▶ _What is needed_
Print the entries in full, word for word, but not the pictures.

▶ _The input_
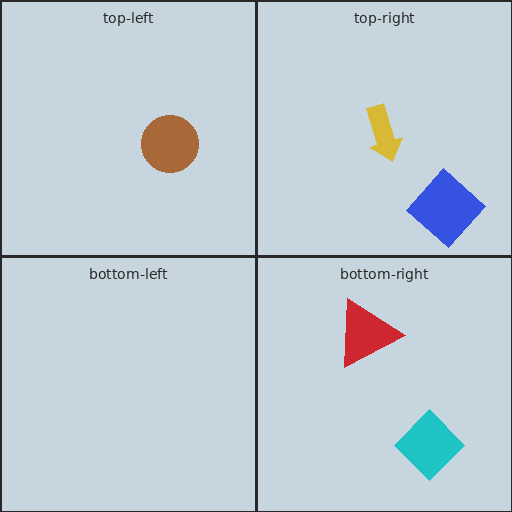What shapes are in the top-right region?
The blue diamond, the yellow arrow.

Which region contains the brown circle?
The top-left region.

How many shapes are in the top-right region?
2.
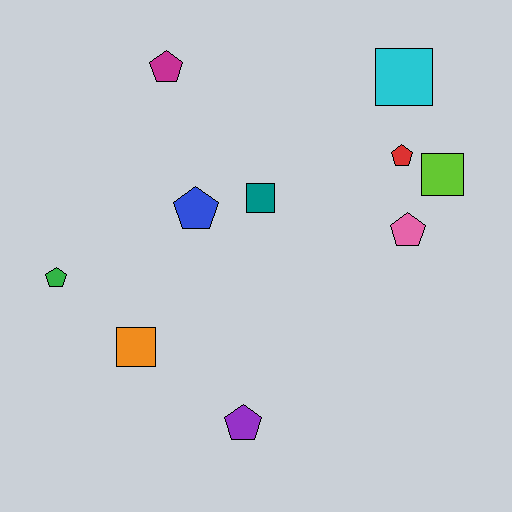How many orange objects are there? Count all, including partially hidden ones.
There is 1 orange object.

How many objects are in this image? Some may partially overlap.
There are 10 objects.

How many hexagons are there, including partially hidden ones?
There are no hexagons.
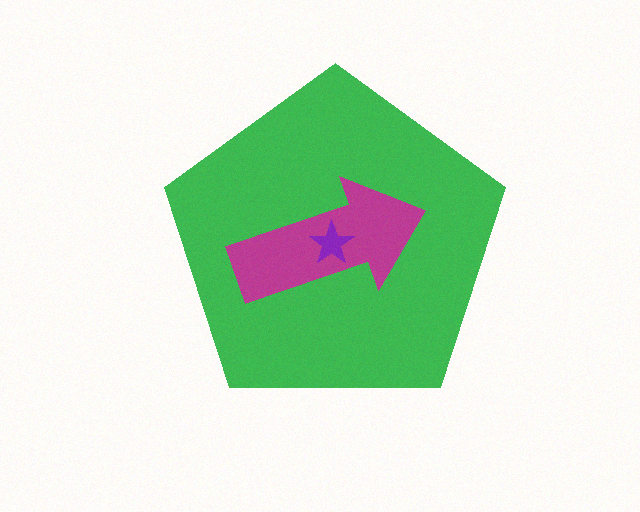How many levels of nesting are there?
3.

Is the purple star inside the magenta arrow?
Yes.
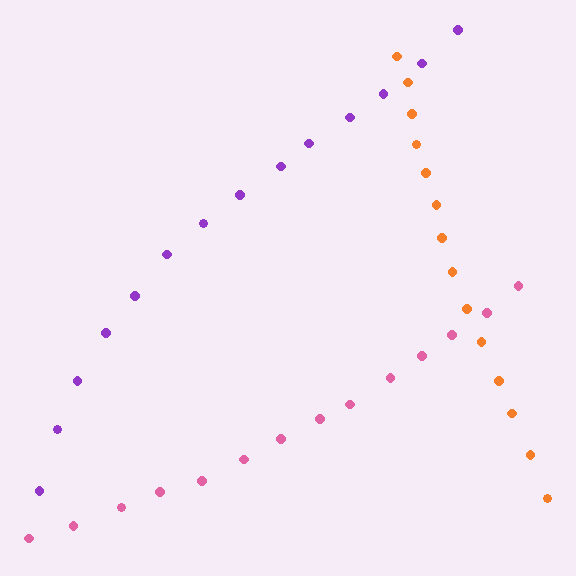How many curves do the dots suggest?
There are 3 distinct paths.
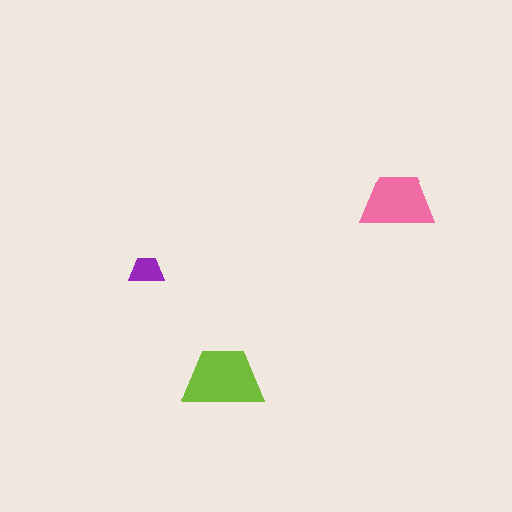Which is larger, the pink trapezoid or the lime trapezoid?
The lime one.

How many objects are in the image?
There are 3 objects in the image.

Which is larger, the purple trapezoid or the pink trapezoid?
The pink one.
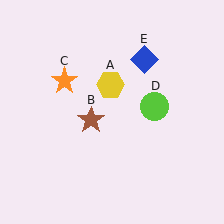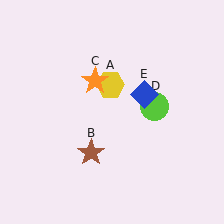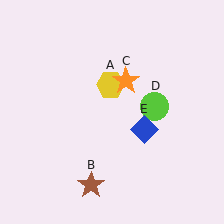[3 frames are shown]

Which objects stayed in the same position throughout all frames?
Yellow hexagon (object A) and lime circle (object D) remained stationary.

▶ _Solution to the problem_
What shapes are in the top-right region?
The blue diamond, the yellow arrow.

Which region contains the brown circle?
The top-left region.

How many shapes are in the top-right region?
2.
How many orange objects are there? Count all, including partially hidden ones.
There is 1 orange object.

How many objects are in this image? Some may partially overlap.
There are 10 objects.

How many hexagons are there, including partially hidden ones?
There are no hexagons.
How many levels of nesting are there?
3.

Is the purple star inside the magenta arrow?
Yes.
How many curves do the dots suggest?
There are 3 distinct paths.
Which is larger, the pink trapezoid or the lime trapezoid?
The lime one.

How many objects are in the image?
There are 3 objects in the image.

Which is larger, the purple trapezoid or the pink trapezoid?
The pink one.
[3 frames are shown]

Which objects stayed in the same position throughout all frames?
Yellow hexagon (object A) and lime circle (object D) remained stationary.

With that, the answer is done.